#### Directions:
Only the lines from the one containing "Which objects stayed" to the end of the material are to be copied, exactly and in full; images stay out.

#### Excerpted data:

— Begin —

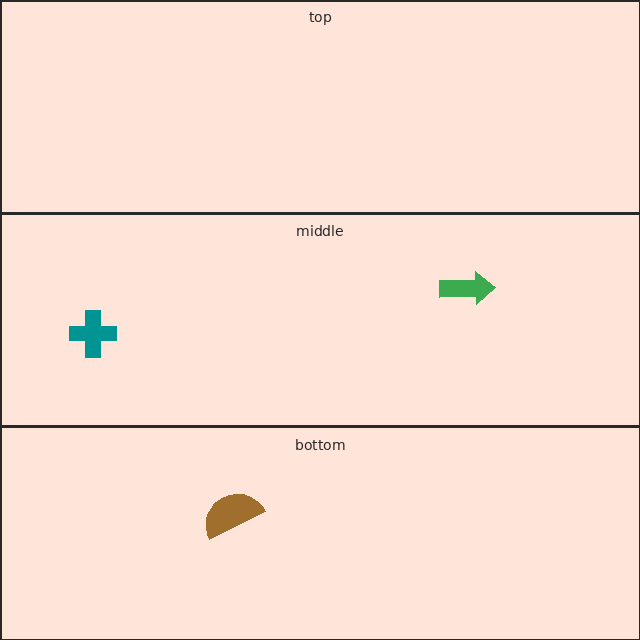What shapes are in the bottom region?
The brown semicircle.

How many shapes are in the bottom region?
1.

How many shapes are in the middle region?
2.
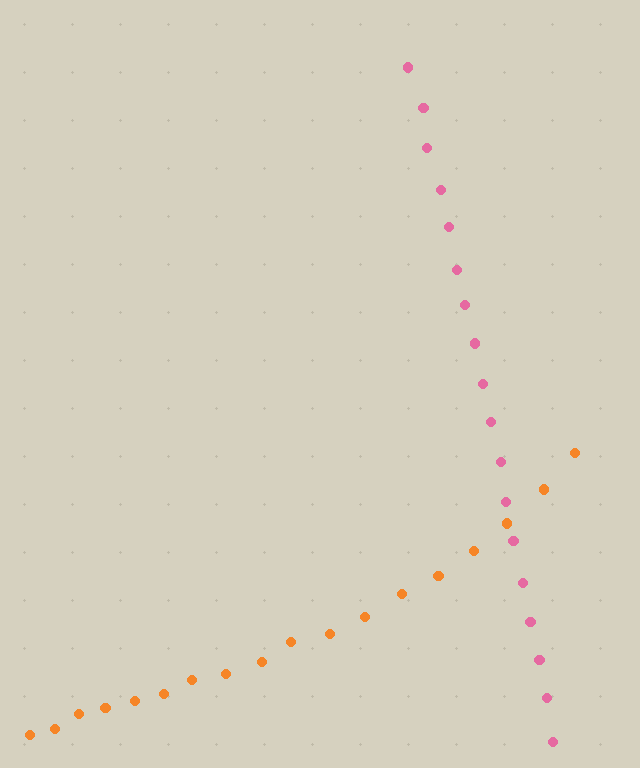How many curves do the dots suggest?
There are 2 distinct paths.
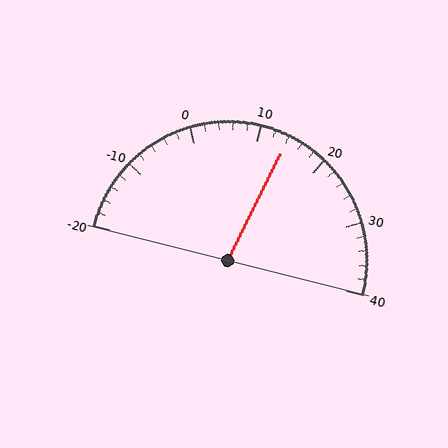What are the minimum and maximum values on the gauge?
The gauge ranges from -20 to 40.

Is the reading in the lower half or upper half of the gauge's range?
The reading is in the upper half of the range (-20 to 40).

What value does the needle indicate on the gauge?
The needle indicates approximately 14.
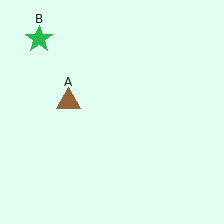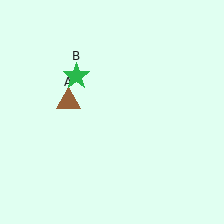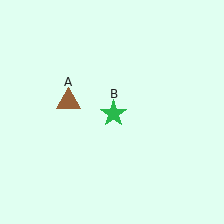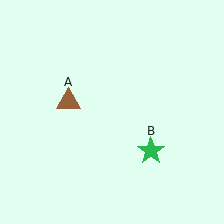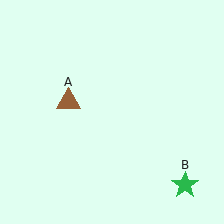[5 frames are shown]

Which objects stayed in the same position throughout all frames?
Brown triangle (object A) remained stationary.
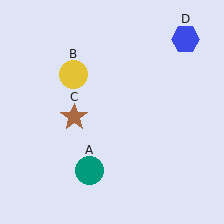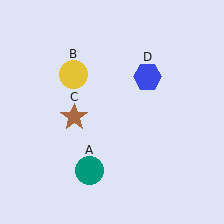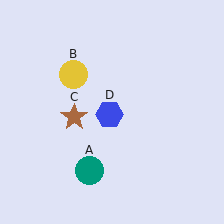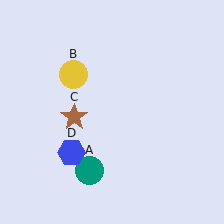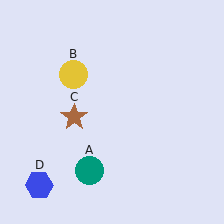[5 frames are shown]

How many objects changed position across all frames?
1 object changed position: blue hexagon (object D).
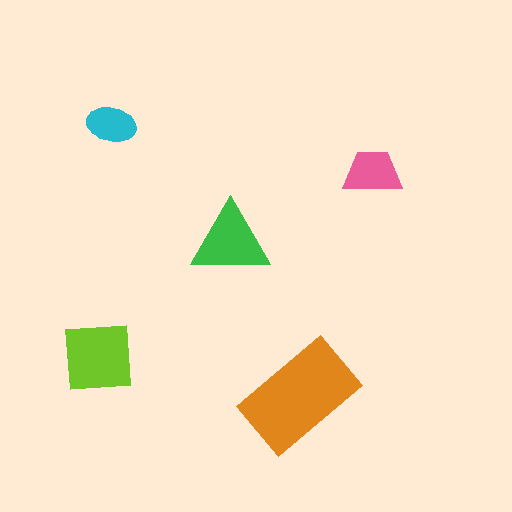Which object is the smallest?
The cyan ellipse.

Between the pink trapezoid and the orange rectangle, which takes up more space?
The orange rectangle.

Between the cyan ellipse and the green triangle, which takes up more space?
The green triangle.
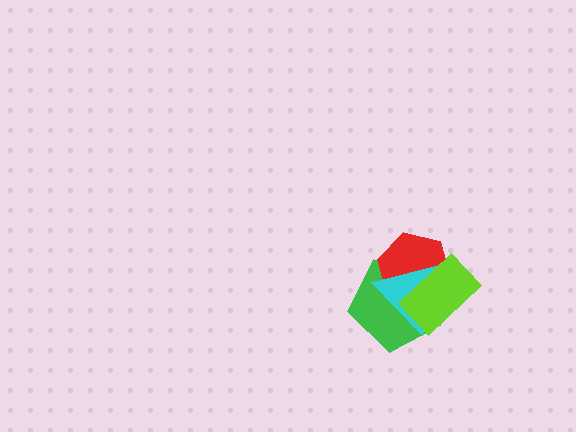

— End —

#### Solution:
Which objects stayed in the same position throughout all frames?
Brown triangle (object A) remained stationary.
[5 frames are shown]

How many objects changed position across all frames?
1 object changed position: blue hexagon (object D).
Which object is the smallest?
The cyan ellipse.

Between the pink trapezoid and the orange rectangle, which takes up more space?
The orange rectangle.

Between the cyan ellipse and the green triangle, which takes up more space?
The green triangle.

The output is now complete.